> Your objective: Repeat every line of the data exactly, but not the pictures.

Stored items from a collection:
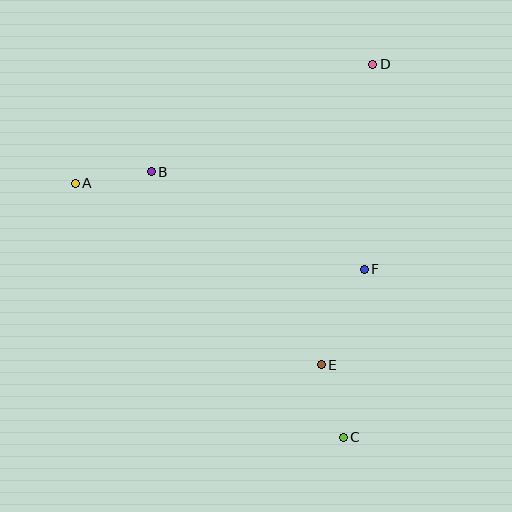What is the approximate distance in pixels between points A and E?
The distance between A and E is approximately 306 pixels.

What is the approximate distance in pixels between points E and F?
The distance between E and F is approximately 105 pixels.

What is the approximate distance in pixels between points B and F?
The distance between B and F is approximately 234 pixels.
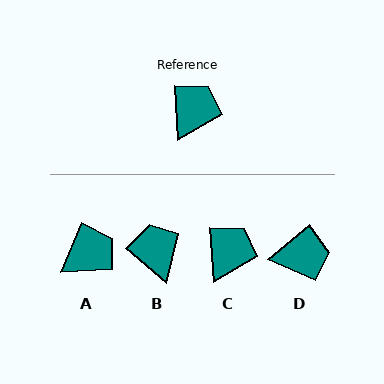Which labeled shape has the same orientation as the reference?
C.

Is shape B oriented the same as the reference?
No, it is off by about 46 degrees.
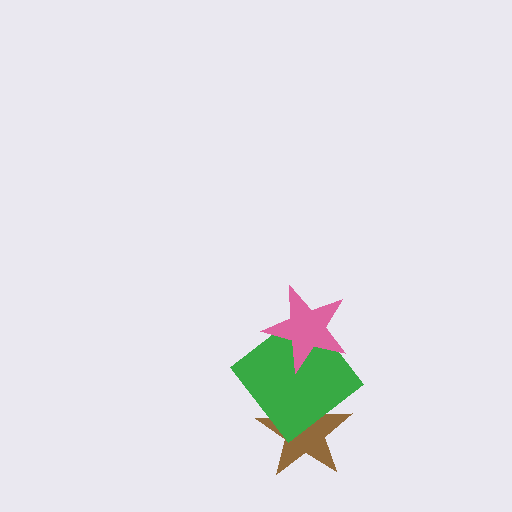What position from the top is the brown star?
The brown star is 3rd from the top.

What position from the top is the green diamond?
The green diamond is 2nd from the top.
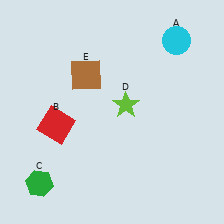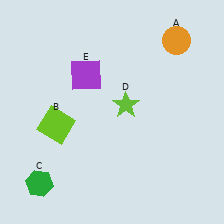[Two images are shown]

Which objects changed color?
A changed from cyan to orange. B changed from red to lime. E changed from brown to purple.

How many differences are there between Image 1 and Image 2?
There are 3 differences between the two images.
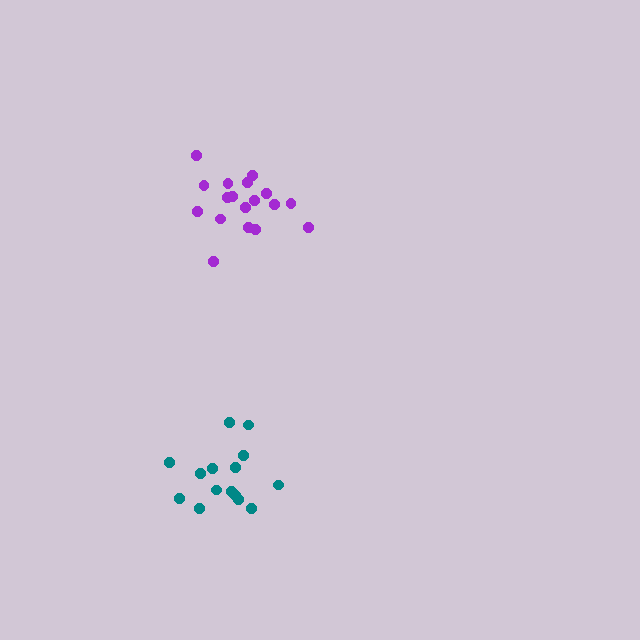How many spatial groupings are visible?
There are 2 spatial groupings.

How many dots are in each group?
Group 1: 18 dots, Group 2: 15 dots (33 total).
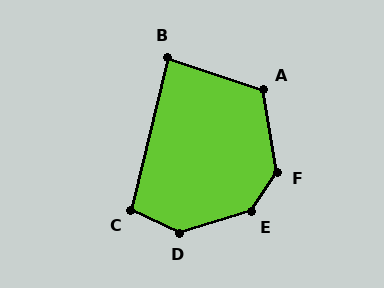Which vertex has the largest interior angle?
E, at approximately 140 degrees.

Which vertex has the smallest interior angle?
B, at approximately 85 degrees.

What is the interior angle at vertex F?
Approximately 137 degrees (obtuse).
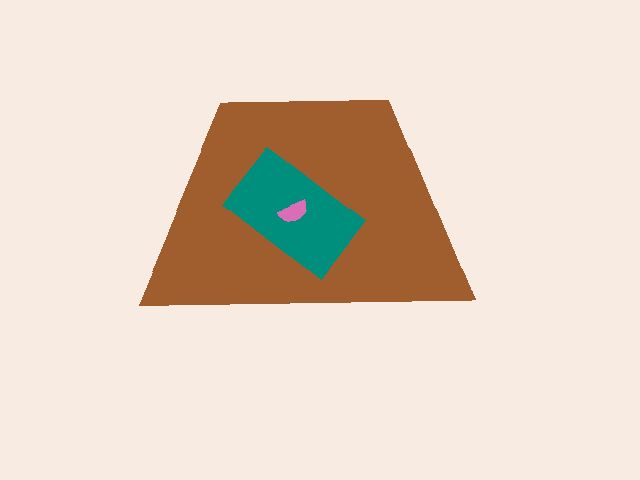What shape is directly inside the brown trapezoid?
The teal rectangle.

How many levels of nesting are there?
3.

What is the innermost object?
The pink semicircle.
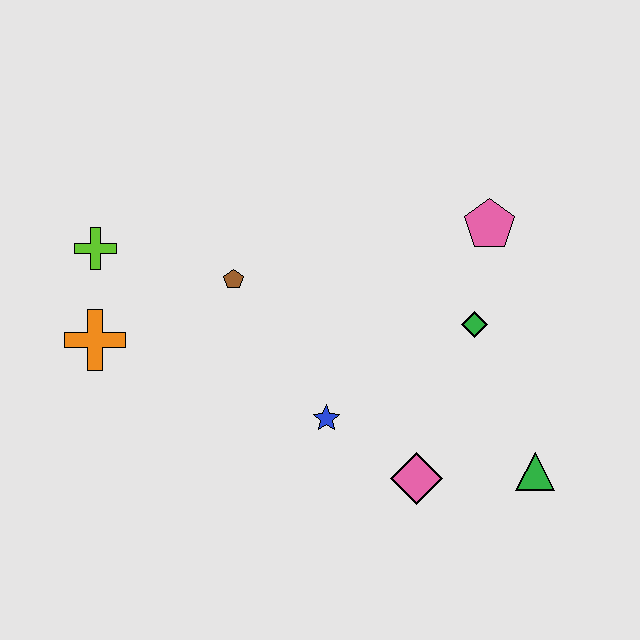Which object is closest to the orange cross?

> Solution:
What is the approximate distance in pixels between points A and E?
The distance between A and E is approximately 306 pixels.

What is the approximate distance in pixels between points E and F?
The distance between E and F is approximately 105 pixels.

What is the approximate distance in pixels between points B and F?
The distance between B and F is approximately 234 pixels.
Which labeled shape has the same orientation as the reference?
C.

Is shape B oriented the same as the reference?
No, it is off by about 46 degrees.
What position from the top is the brown star?
The brown star is 3rd from the top.

What position from the top is the green diamond?
The green diamond is 2nd from the top.
[Two images are shown]

Which objects changed color?
A changed from cyan to orange. B changed from red to lime. E changed from brown to purple.

How many differences are there between Image 1 and Image 2?
There are 3 differences between the two images.
How many spatial groupings are visible?
There are 2 spatial groupings.

How many dots are in each group?
Group 1: 18 dots, Group 2: 15 dots (33 total).
Which vertex has the largest interior angle?
E, at approximately 140 degrees.

Which vertex has the smallest interior angle?
B, at approximately 85 degrees.

What is the interior angle at vertex F?
Approximately 137 degrees (obtuse).
What shape is directly inside the brown trapezoid?
The teal rectangle.

How many levels of nesting are there?
3.

What is the innermost object?
The pink semicircle.
Which object is closest to the orange cross?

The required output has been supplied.